- **What is needed**
Pictures in the listing should not be copied. Reproduce, word for word, each line from the one holding "What was added?" through the final line.

- **Dataset records**
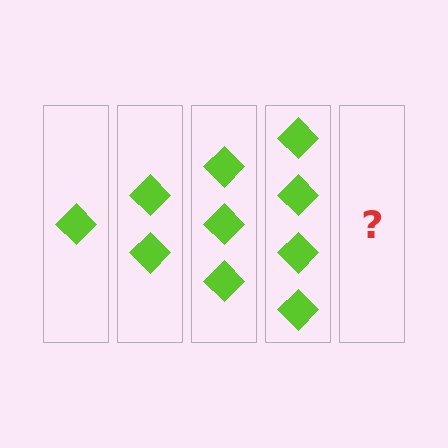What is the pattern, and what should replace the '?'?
The pattern is that each step adds one more diamond. The '?' should be 5 diamonds.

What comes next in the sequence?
The next element should be 5 diamonds.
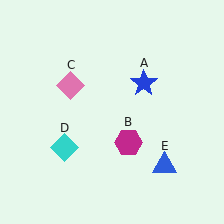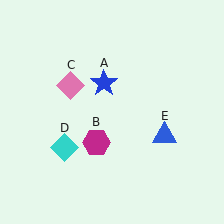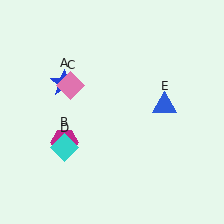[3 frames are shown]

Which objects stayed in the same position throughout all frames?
Pink diamond (object C) and cyan diamond (object D) remained stationary.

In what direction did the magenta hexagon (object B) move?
The magenta hexagon (object B) moved left.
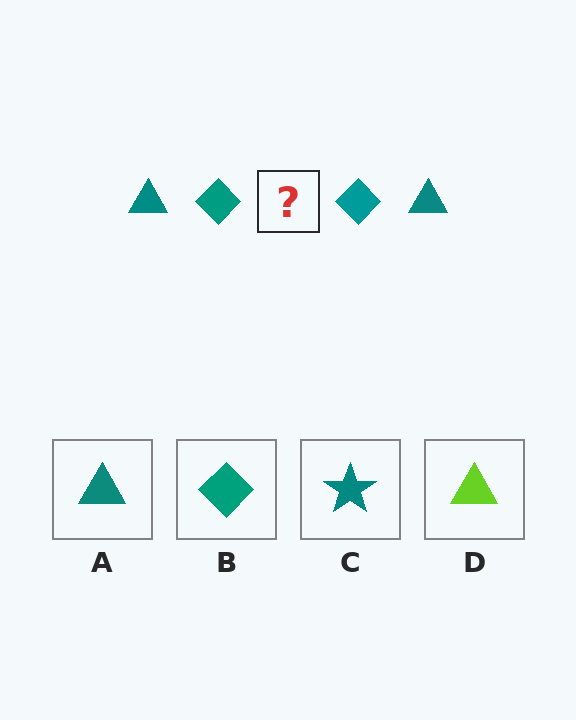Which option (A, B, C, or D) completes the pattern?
A.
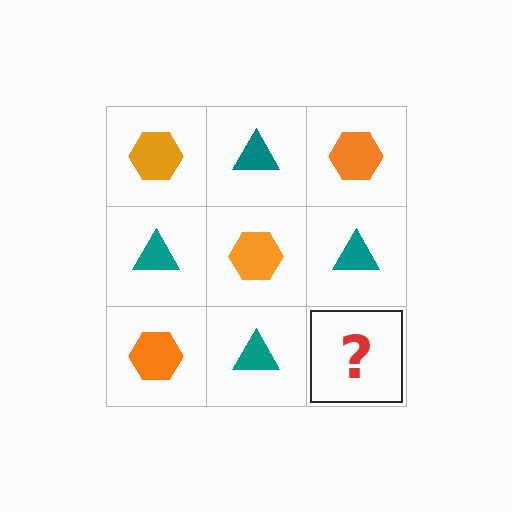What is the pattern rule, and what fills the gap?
The rule is that it alternates orange hexagon and teal triangle in a checkerboard pattern. The gap should be filled with an orange hexagon.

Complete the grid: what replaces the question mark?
The question mark should be replaced with an orange hexagon.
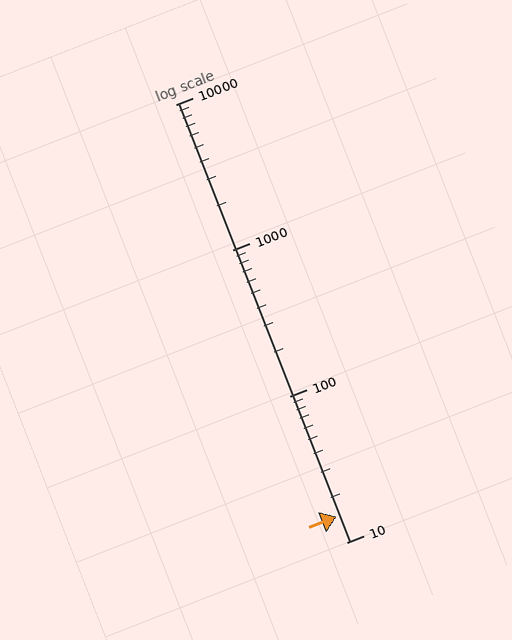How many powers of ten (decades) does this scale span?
The scale spans 3 decades, from 10 to 10000.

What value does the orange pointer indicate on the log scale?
The pointer indicates approximately 15.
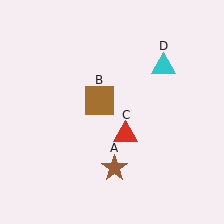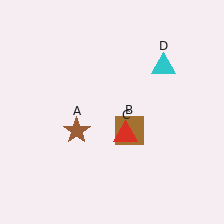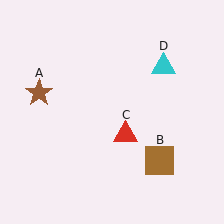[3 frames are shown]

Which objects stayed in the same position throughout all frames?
Red triangle (object C) and cyan triangle (object D) remained stationary.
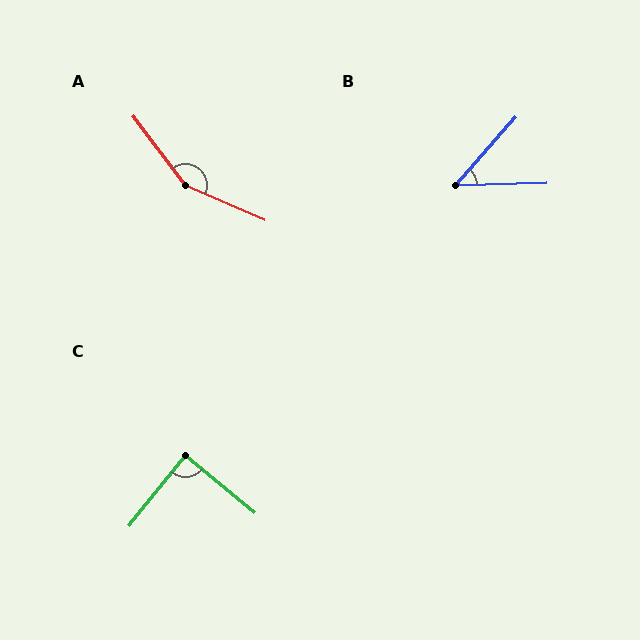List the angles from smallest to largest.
B (47°), C (89°), A (150°).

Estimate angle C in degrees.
Approximately 89 degrees.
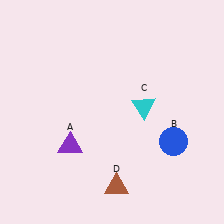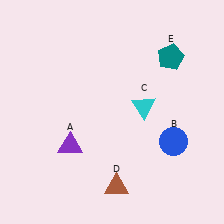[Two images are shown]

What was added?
A teal pentagon (E) was added in Image 2.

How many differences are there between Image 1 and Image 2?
There is 1 difference between the two images.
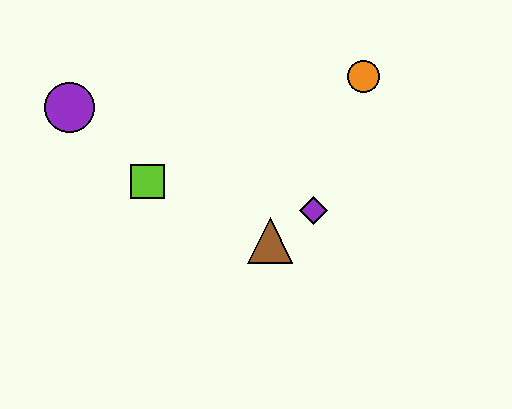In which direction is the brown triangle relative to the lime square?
The brown triangle is to the right of the lime square.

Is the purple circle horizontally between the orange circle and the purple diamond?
No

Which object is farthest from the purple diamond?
The purple circle is farthest from the purple diamond.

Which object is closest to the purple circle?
The lime square is closest to the purple circle.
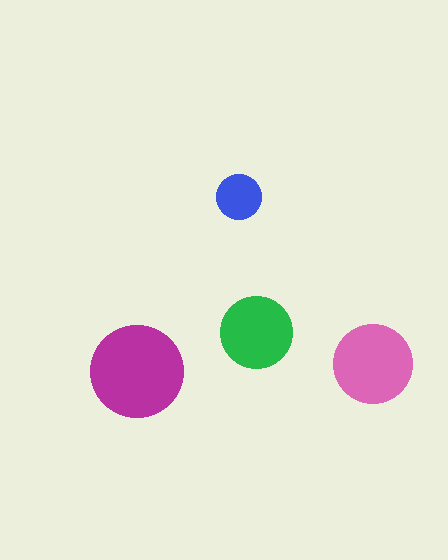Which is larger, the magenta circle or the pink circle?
The magenta one.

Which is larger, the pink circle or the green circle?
The pink one.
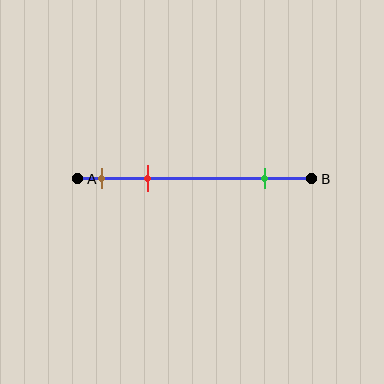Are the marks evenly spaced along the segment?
No, the marks are not evenly spaced.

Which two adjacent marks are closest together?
The brown and red marks are the closest adjacent pair.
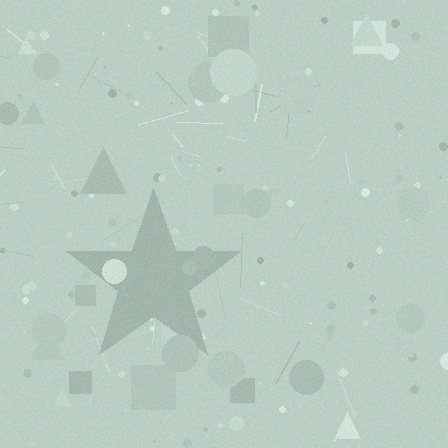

- **The result**
What was added?
A teal pentagon (E) was added in Image 2.

How many differences are there between Image 1 and Image 2?
There is 1 difference between the two images.
In which direction is the brown triangle relative to the lime square?
The brown triangle is to the right of the lime square.

Is the purple circle horizontally between the orange circle and the purple diamond?
No

Which object is farthest from the purple diamond?
The purple circle is farthest from the purple diamond.

Which object is closest to the purple circle?
The lime square is closest to the purple circle.
Which is larger, the magenta circle or the pink circle?
The magenta one.

Which is larger, the pink circle or the green circle?
The pink one.
Are the marks evenly spaced along the segment?
No, the marks are not evenly spaced.

Which two adjacent marks are closest together?
The brown and red marks are the closest adjacent pair.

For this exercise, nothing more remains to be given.